## Data listing
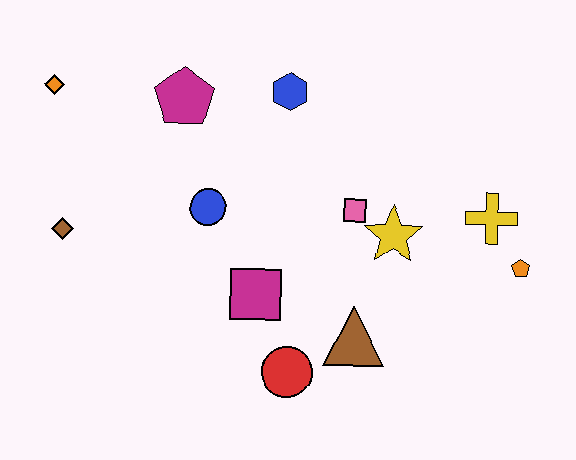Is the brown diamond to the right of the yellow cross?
No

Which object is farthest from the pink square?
The orange diamond is farthest from the pink square.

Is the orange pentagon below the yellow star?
Yes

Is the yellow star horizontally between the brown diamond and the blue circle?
No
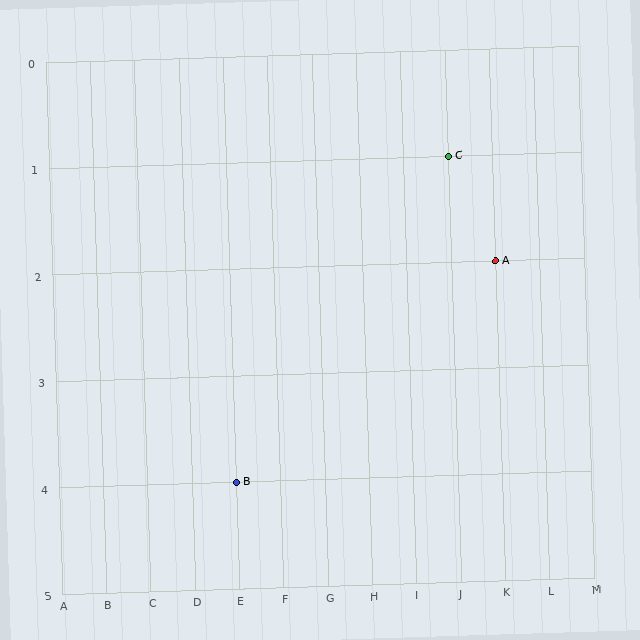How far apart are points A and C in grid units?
Points A and C are 1 column and 1 row apart (about 1.4 grid units diagonally).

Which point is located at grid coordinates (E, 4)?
Point B is at (E, 4).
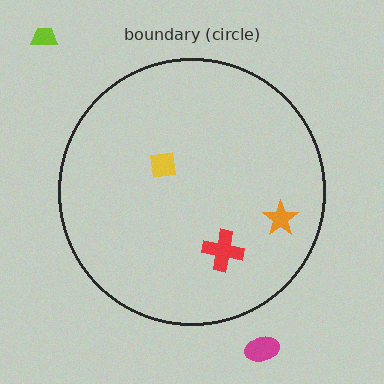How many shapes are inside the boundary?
3 inside, 2 outside.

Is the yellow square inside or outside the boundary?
Inside.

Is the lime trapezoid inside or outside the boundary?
Outside.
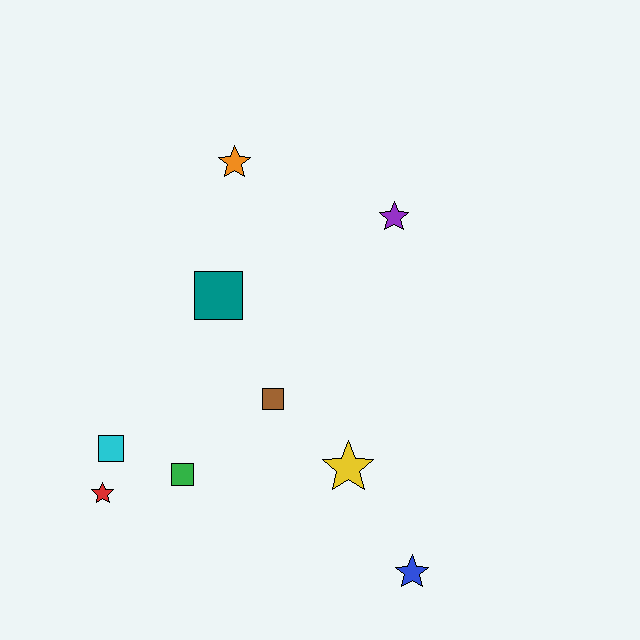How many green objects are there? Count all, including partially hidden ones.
There is 1 green object.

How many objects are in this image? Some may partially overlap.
There are 9 objects.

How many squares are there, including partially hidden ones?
There are 4 squares.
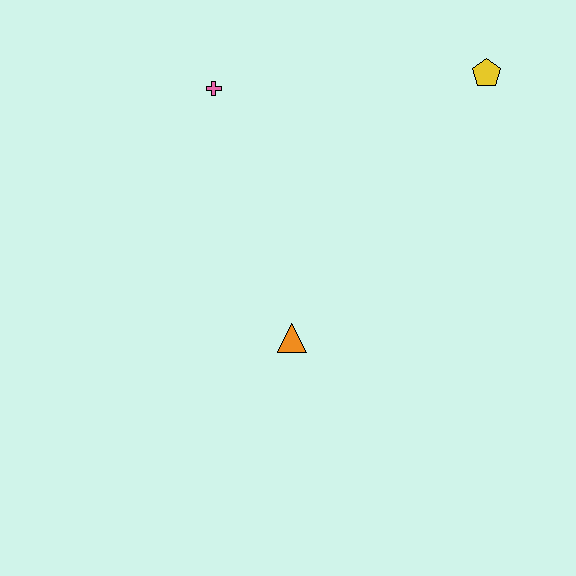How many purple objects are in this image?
There are no purple objects.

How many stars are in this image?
There are no stars.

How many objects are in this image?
There are 3 objects.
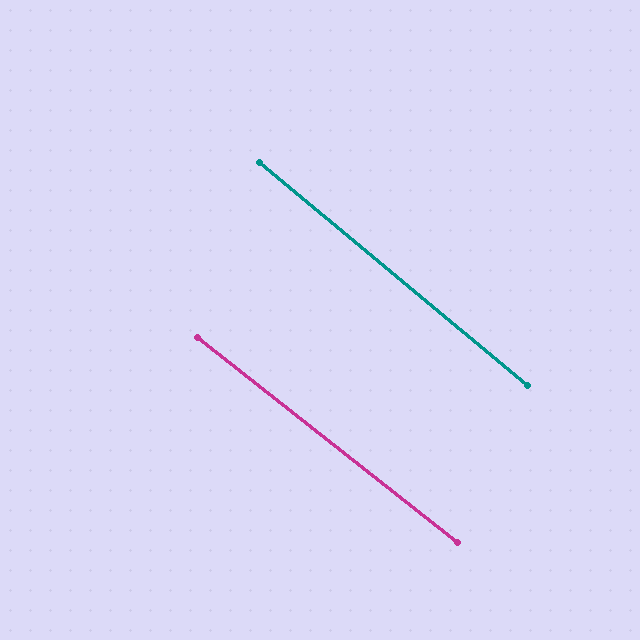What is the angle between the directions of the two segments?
Approximately 2 degrees.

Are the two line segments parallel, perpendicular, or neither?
Parallel — their directions differ by only 1.8°.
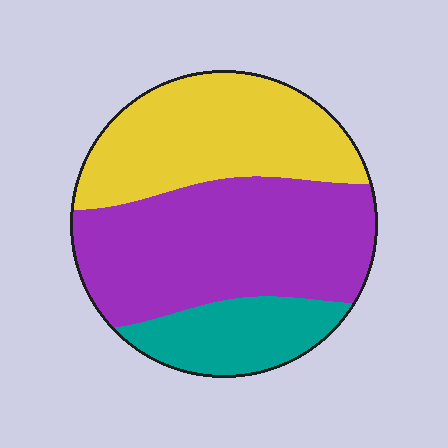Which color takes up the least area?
Teal, at roughly 15%.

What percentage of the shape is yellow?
Yellow covers 35% of the shape.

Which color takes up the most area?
Purple, at roughly 45%.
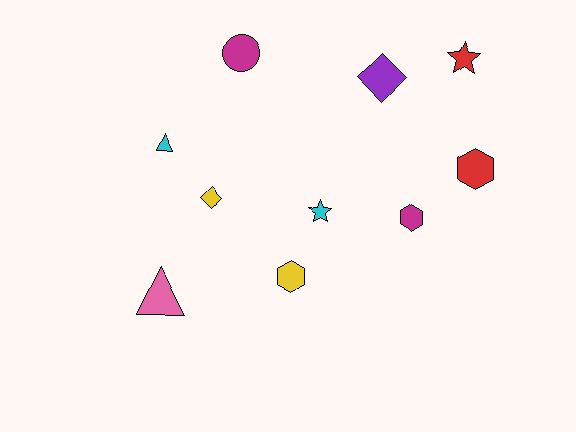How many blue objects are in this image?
There are no blue objects.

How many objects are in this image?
There are 10 objects.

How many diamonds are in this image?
There are 2 diamonds.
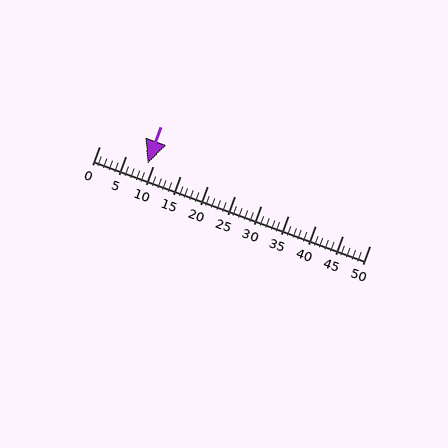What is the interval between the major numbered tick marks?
The major tick marks are spaced 5 units apart.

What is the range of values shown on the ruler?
The ruler shows values from 0 to 50.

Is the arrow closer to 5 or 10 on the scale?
The arrow is closer to 10.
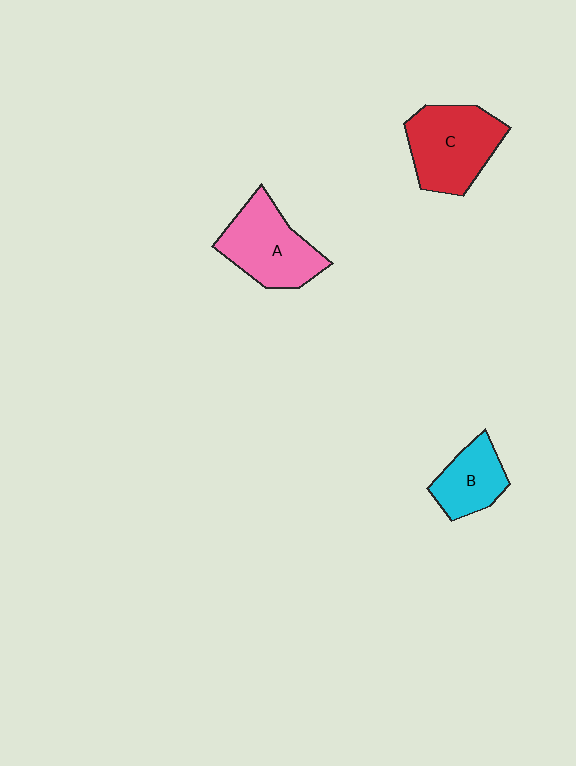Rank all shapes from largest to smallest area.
From largest to smallest: C (red), A (pink), B (cyan).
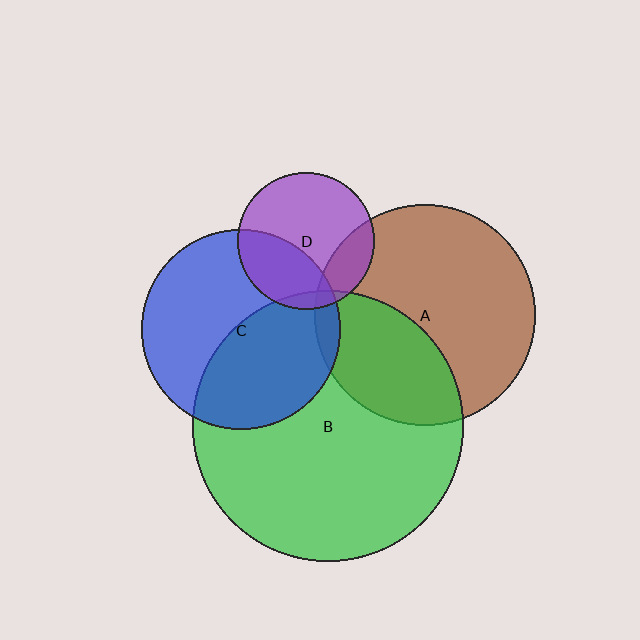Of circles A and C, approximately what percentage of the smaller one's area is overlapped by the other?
Approximately 5%.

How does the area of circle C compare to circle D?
Approximately 2.1 times.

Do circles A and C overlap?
Yes.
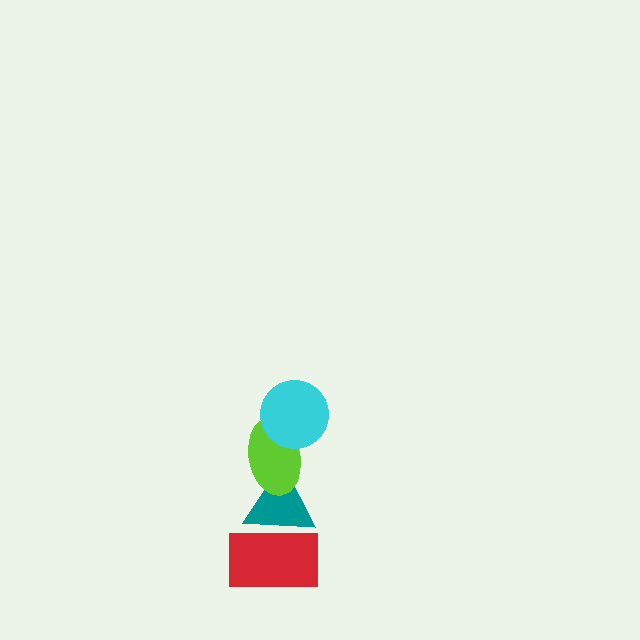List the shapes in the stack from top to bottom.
From top to bottom: the cyan circle, the lime ellipse, the teal triangle, the red rectangle.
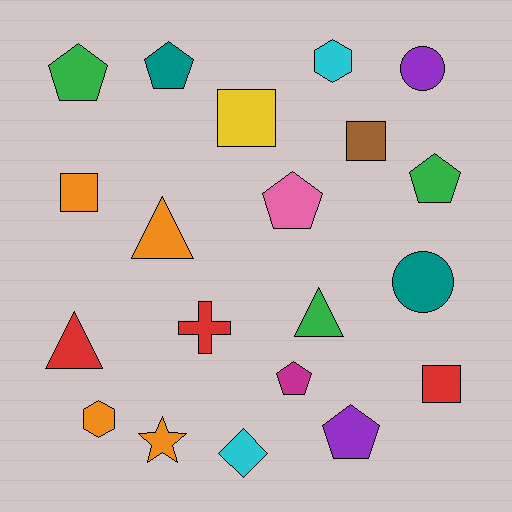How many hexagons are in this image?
There are 2 hexagons.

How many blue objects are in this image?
There are no blue objects.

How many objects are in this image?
There are 20 objects.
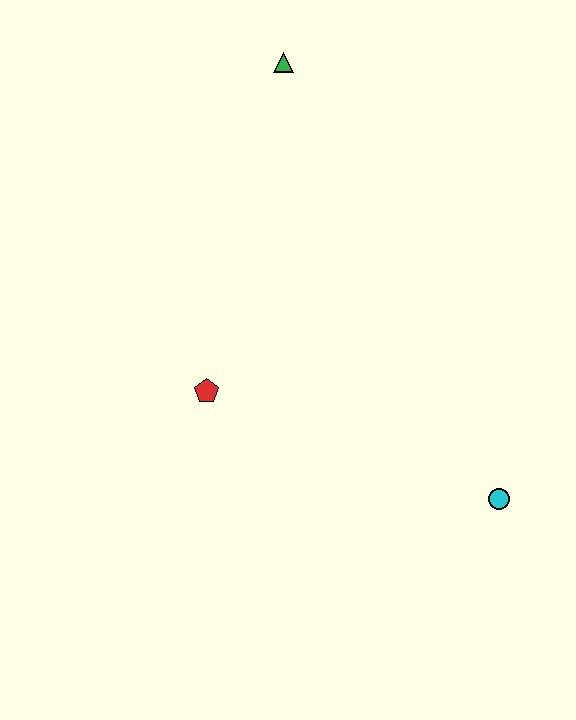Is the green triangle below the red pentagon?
No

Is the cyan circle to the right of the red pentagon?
Yes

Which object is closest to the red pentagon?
The cyan circle is closest to the red pentagon.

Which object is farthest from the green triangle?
The cyan circle is farthest from the green triangle.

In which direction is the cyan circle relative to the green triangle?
The cyan circle is below the green triangle.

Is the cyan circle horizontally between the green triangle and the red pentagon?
No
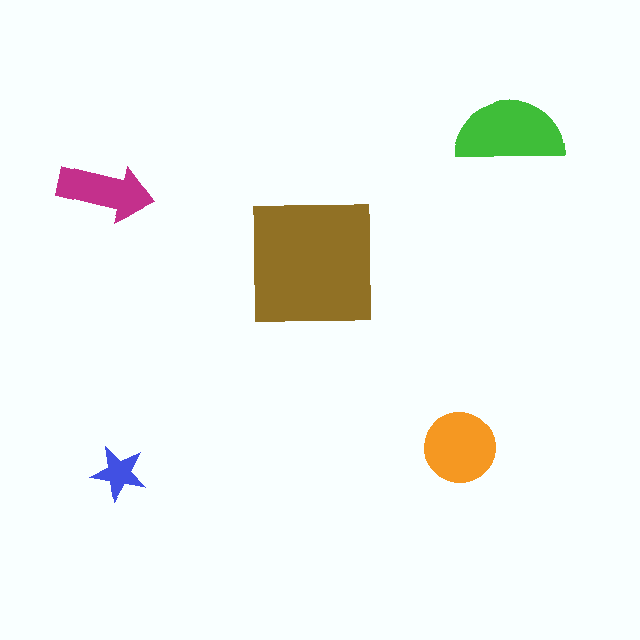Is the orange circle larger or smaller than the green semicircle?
Smaller.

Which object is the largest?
The brown square.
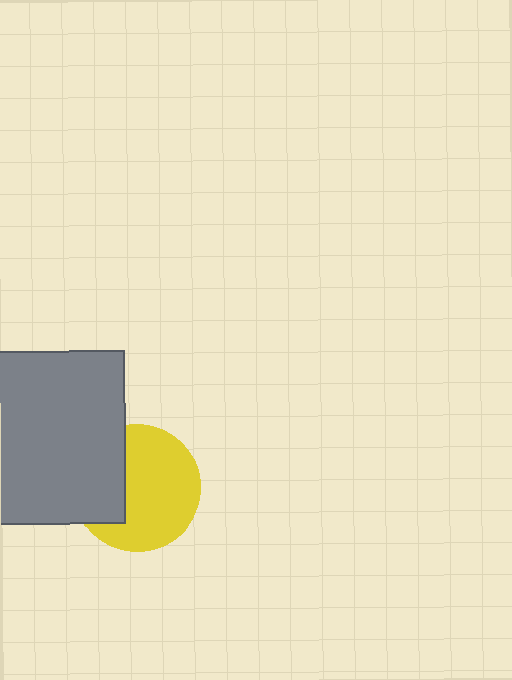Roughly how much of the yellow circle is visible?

## Objective
Return the listing above word for word, with the pictures removed.

## Reply to the task
Is the brown diamond to the right of the yellow cross?
No

Which object is farthest from the pink square?
The orange diamond is farthest from the pink square.

Is the orange pentagon below the yellow star?
Yes

Is the yellow star horizontally between the brown diamond and the blue circle?
No
How far apart are points A and C in grid units?
Points A and C are 1 column and 1 row apart (about 1.4 grid units diagonally).

Which point is located at grid coordinates (E, 4)?
Point B is at (E, 4).
How many shapes are inside the boundary?
3 inside, 2 outside.

Is the yellow square inside or outside the boundary?
Inside.

Is the lime trapezoid inside or outside the boundary?
Outside.
How many green objects are there? Count all, including partially hidden ones.
There is 1 green object.

How many objects are in this image? Some may partially overlap.
There are 9 objects.

How many squares are there, including partially hidden ones?
There are 4 squares.
How many purple objects are in this image?
There are no purple objects.

How many stars are in this image?
There are no stars.

How many objects are in this image?
There are 3 objects.
What is the angle between the directions of the two segments?
Approximately 2 degrees.

Are the two line segments parallel, perpendicular, or neither?
Parallel — their directions differ by only 1.8°.
Which color takes up the least area?
Teal, at roughly 15%.

What percentage of the shape is yellow?
Yellow covers 35% of the shape.

Which color takes up the most area?
Purple, at roughly 45%.
How many blue objects are in this image?
There are no blue objects.

How many objects are in this image?
There are 10 objects.

How many diamonds are in this image?
There are 2 diamonds.
What is the interval between the major numbered tick marks?
The major tick marks are spaced 5 units apart.

What is the range of values shown on the ruler?
The ruler shows values from 0 to 50.

Is the arrow closer to 5 or 10 on the scale?
The arrow is closer to 10.
Rank all shapes from largest to smallest area.
From largest to smallest: C (red), A (pink), B (cyan).
Of circles A and C, approximately what percentage of the smaller one's area is overlapped by the other?
Approximately 5%.

How does the area of circle C compare to circle D?
Approximately 2.1 times.

Do circles A and C overlap?
Yes.
List the shapes in the stack from top to bottom.
From top to bottom: the cyan circle, the lime ellipse, the teal triangle, the red rectangle.
How many hexagons are in this image?
There are 2 hexagons.

How many blue objects are in this image?
There are no blue objects.

How many objects are in this image?
There are 20 objects.
Is the green triangle below the red pentagon?
No

Is the cyan circle to the right of the red pentagon?
Yes

Which object is closest to the red pentagon?
The cyan circle is closest to the red pentagon.

Which object is farthest from the green triangle?
The cyan circle is farthest from the green triangle.

In which direction is the cyan circle relative to the green triangle?
The cyan circle is below the green triangle.

Is the cyan circle horizontally between the green triangle and the red pentagon?
No
Is the orange circle larger or smaller than the green semicircle?
Smaller.

Which object is the largest?
The brown square.
Roughly how much of the yellow circle is visible?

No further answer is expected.